§ PROBLEM DETAILS
Write out only the lines from the line that holds "Which direction did" to the end of the listing below, inclusive, with the pictures omitted.

§ EXTRACTED RECORDS
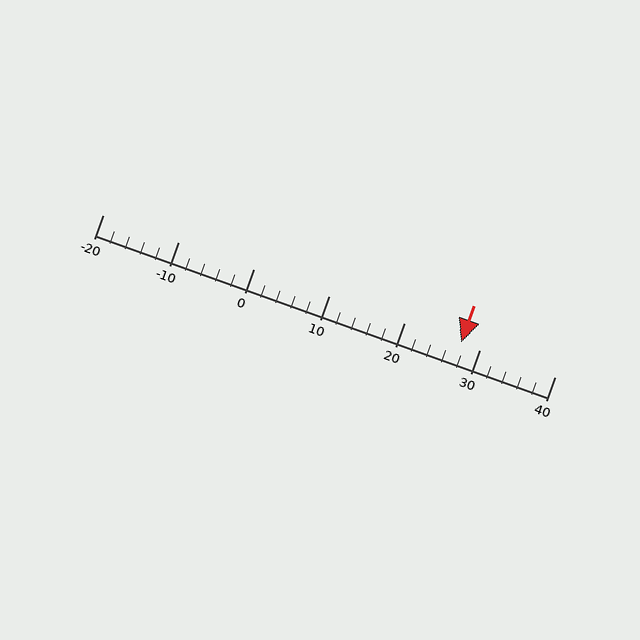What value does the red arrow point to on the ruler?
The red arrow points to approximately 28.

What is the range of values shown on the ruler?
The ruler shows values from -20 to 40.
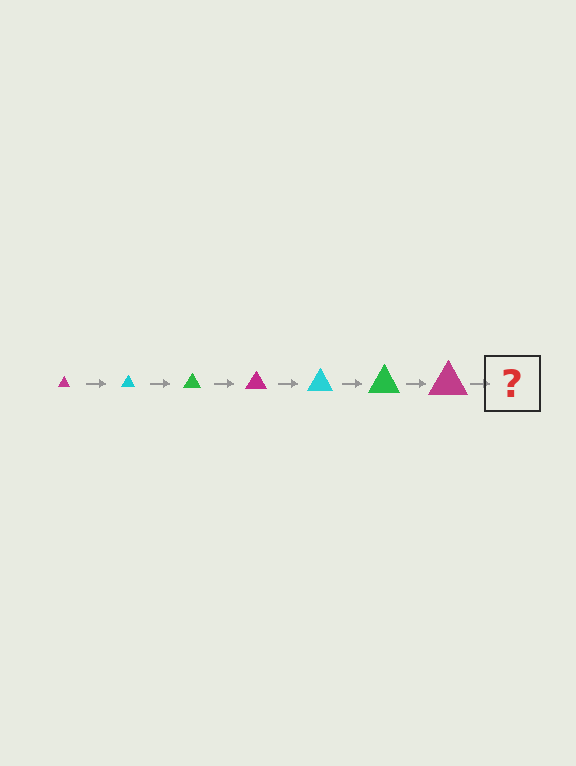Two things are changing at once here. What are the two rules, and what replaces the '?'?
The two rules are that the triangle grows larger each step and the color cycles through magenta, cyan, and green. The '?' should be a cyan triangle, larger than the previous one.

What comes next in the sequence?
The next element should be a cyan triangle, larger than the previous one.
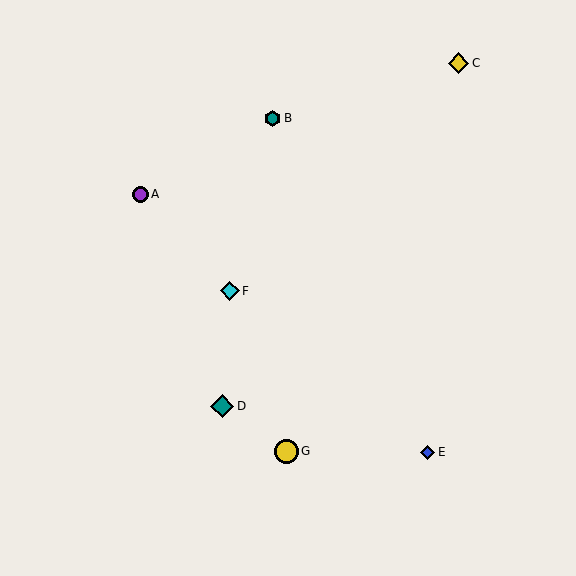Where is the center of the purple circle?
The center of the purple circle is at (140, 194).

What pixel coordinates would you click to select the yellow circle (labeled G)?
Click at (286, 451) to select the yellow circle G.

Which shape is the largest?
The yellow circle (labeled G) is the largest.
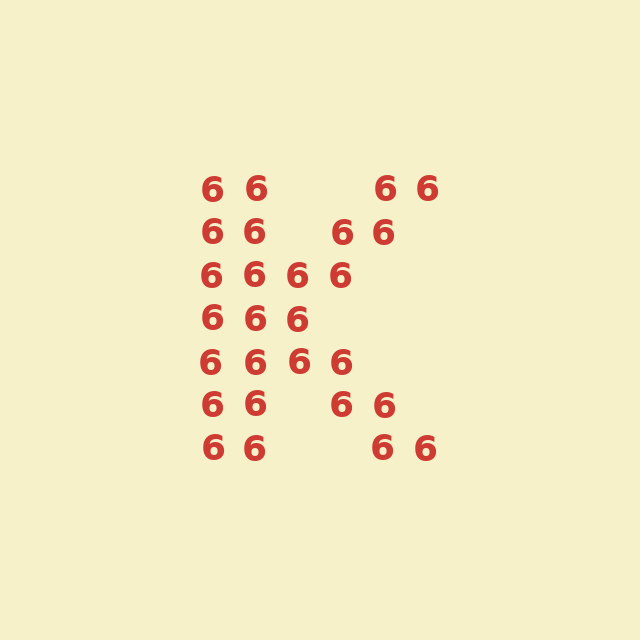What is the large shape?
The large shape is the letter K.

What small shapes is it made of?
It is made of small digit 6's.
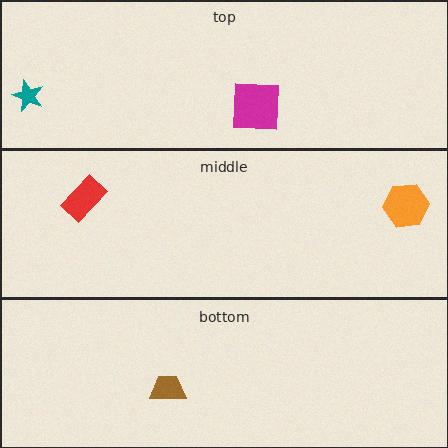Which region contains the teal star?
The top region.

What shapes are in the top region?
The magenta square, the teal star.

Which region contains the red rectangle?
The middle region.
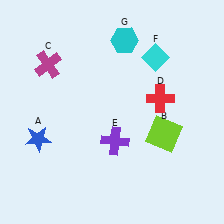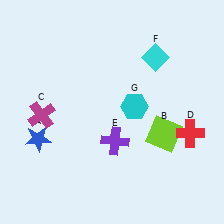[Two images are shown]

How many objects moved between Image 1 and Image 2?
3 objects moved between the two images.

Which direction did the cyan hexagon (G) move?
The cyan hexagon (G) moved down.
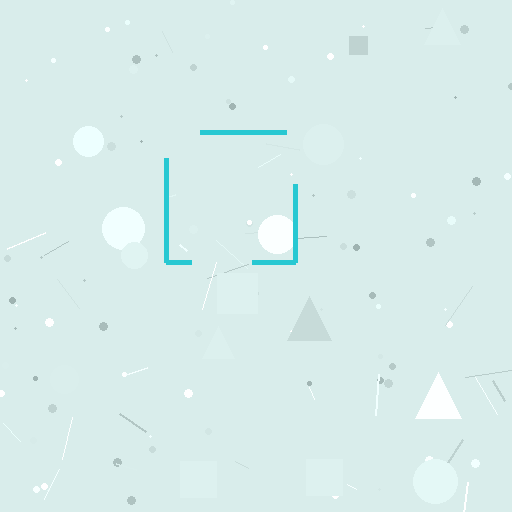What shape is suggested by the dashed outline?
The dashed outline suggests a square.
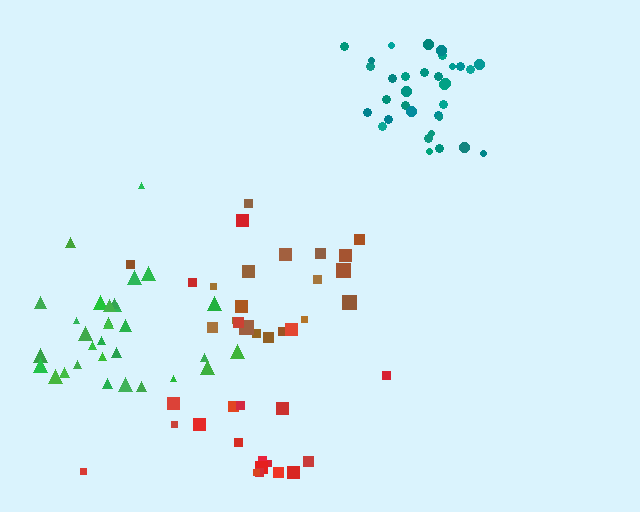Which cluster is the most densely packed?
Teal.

§ ANSWER
Which direction did the cyan hexagon (G) move?
The cyan hexagon (G) moved down.
What shape is suggested by the dashed outline?
The dashed outline suggests a square.
Which cluster is the most densely packed?
Teal.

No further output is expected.